● **WRITTEN EXERCISE**
Omit the pictures, please, and give each record below again exactly.

[Dataset items about geometric figures]
============

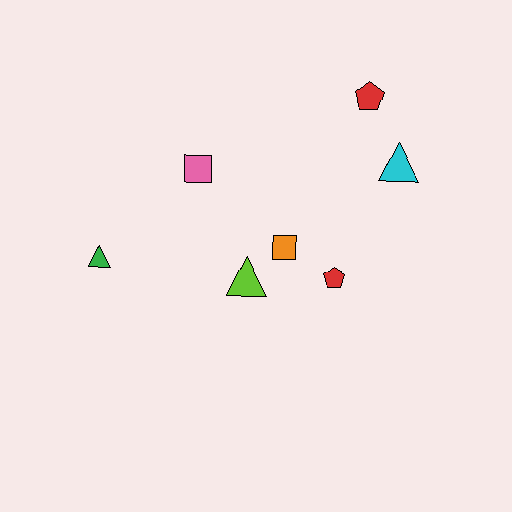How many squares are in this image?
There are 2 squares.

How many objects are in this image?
There are 7 objects.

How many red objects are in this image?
There are 2 red objects.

============

● **CORRECT RESULT**
How many squares are in this image?
There are 2 squares.

How many objects are in this image?
There are 7 objects.

How many red objects are in this image?
There are 2 red objects.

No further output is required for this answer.